──────── Listing ────────

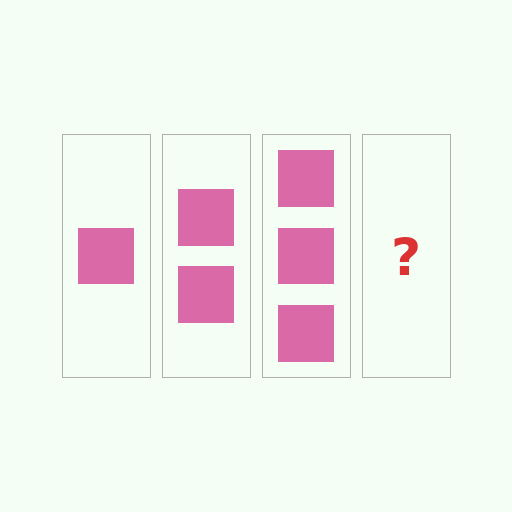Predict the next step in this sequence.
The next step is 4 squares.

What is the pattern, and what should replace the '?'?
The pattern is that each step adds one more square. The '?' should be 4 squares.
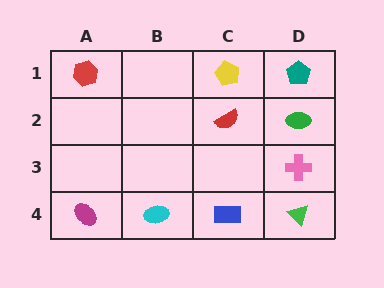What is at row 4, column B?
A cyan ellipse.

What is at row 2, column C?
A red semicircle.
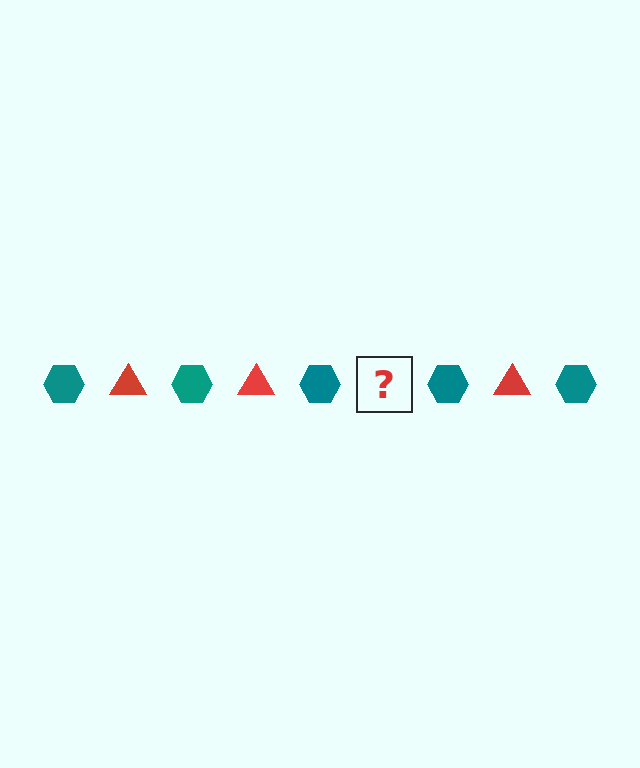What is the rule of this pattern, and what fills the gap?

────────

Omit the pictures and retype exactly the lines from the one with "What is the pattern, and" through the final line, both ends included.

What is the pattern, and what should replace the '?'?
The pattern is that each step adds one more square. The '?' should be 4 squares.
What is at row 4, column B?
A cyan ellipse.

What is at row 2, column C?
A red semicircle.
What is the rule of this pattern, and what fills the gap?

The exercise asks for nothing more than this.